Exercise material.
━━━━━━━━━━━━━━━━

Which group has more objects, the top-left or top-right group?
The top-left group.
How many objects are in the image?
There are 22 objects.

━━━━━━━━━━━━━━━━

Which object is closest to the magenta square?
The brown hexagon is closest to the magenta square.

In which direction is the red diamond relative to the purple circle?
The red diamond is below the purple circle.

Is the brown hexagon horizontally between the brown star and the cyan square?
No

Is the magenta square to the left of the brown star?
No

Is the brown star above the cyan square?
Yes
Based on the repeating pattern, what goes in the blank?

━━━━━━━━━━━━━━━━

The problem.
Everything from the line with "Which object is" through the line with "Based on the" is to be output exactly; leave out all other lines.

Expected answer.
Which object is closest to the magenta square?
The brown hexagon is closest to the magenta square.

In which direction is the red diamond relative to the purple circle?
The red diamond is below the purple circle.

Is the brown hexagon horizontally between the brown star and the cyan square?
No

Is the magenta square to the left of the brown star?
No

Is the brown star above the cyan square?
Yes
Based on the repeating pattern, what goes in the blank?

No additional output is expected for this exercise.